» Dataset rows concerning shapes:
____

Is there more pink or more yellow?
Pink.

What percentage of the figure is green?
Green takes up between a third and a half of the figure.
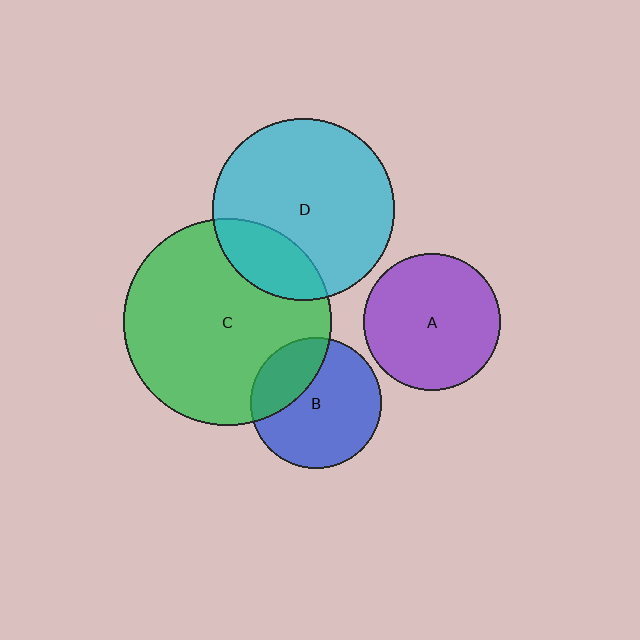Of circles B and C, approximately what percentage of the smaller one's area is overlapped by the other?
Approximately 30%.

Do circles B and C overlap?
Yes.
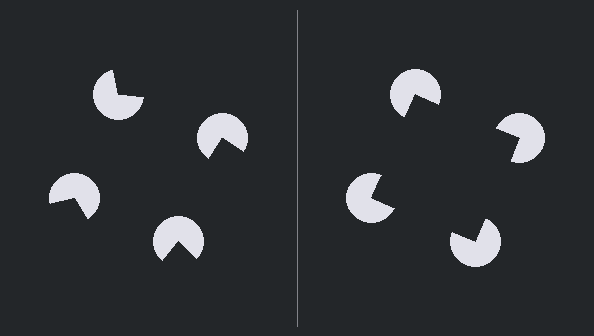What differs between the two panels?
The pac-man discs are positioned identically on both sides; only the wedge orientations differ. On the right they align to a square; on the left they are misaligned.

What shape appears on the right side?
An illusory square.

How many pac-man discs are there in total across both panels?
8 — 4 on each side.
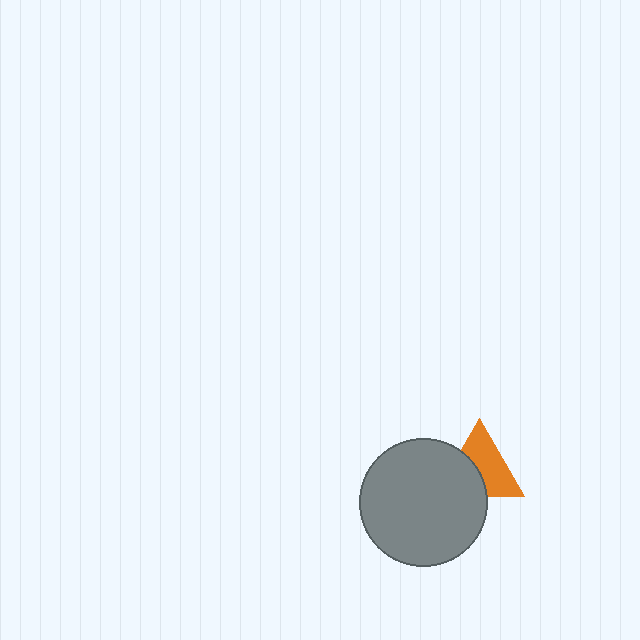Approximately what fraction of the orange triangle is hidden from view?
Roughly 41% of the orange triangle is hidden behind the gray circle.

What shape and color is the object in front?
The object in front is a gray circle.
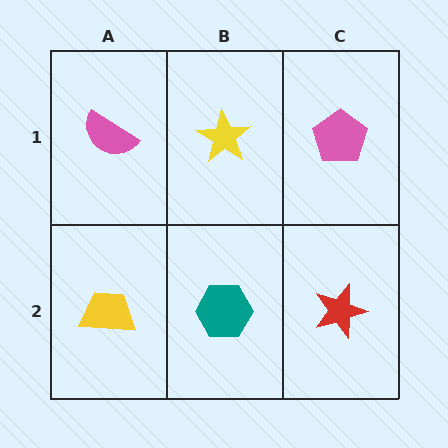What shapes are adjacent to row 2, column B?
A yellow star (row 1, column B), a yellow trapezoid (row 2, column A), a red star (row 2, column C).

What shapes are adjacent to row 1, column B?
A teal hexagon (row 2, column B), a pink semicircle (row 1, column A), a pink pentagon (row 1, column C).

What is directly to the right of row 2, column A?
A teal hexagon.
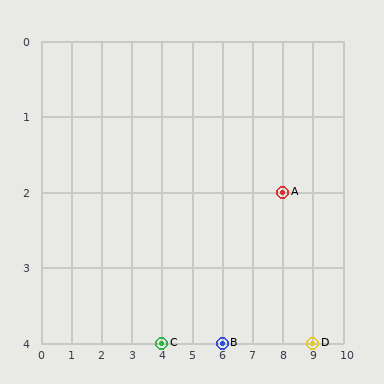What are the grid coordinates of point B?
Point B is at grid coordinates (6, 4).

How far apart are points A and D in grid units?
Points A and D are 1 column and 2 rows apart (about 2.2 grid units diagonally).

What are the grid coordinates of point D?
Point D is at grid coordinates (9, 4).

____

Extract the entries in full, exactly as they are, minus the pictures.

» Written solution:
Is there more pink or more yellow?
Pink.

What percentage of the figure is green?
Green takes up between a third and a half of the figure.
Of circles B and C, approximately what percentage of the smaller one's area is overlapped by the other?
Approximately 30%.

Do circles B and C overlap?
Yes.
What differs between the two panels?
The pac-man discs are positioned identically on both sides; only the wedge orientations differ. On the right they align to a square; on the left they are misaligned.

What shape appears on the right side?
An illusory square.

How many pac-man discs are there in total across both panels?
8 — 4 on each side.
Approximately what fraction of the orange triangle is hidden from view?
Roughly 41% of the orange triangle is hidden behind the gray circle.

What shape and color is the object in front?
The object in front is a gray circle.
What shapes are adjacent to row 2, column B?
A yellow star (row 1, column B), a yellow trapezoid (row 2, column A), a red star (row 2, column C).

What shapes are adjacent to row 1, column B?
A teal hexagon (row 2, column B), a pink semicircle (row 1, column A), a pink pentagon (row 1, column C).

What is directly to the right of row 2, column A?
A teal hexagon.
What are the grid coordinates of point B?
Point B is at grid coordinates (6, 4).

How far apart are points A and D in grid units?
Points A and D are 1 column and 2 rows apart (about 2.2 grid units diagonally).

What are the grid coordinates of point D?
Point D is at grid coordinates (9, 4).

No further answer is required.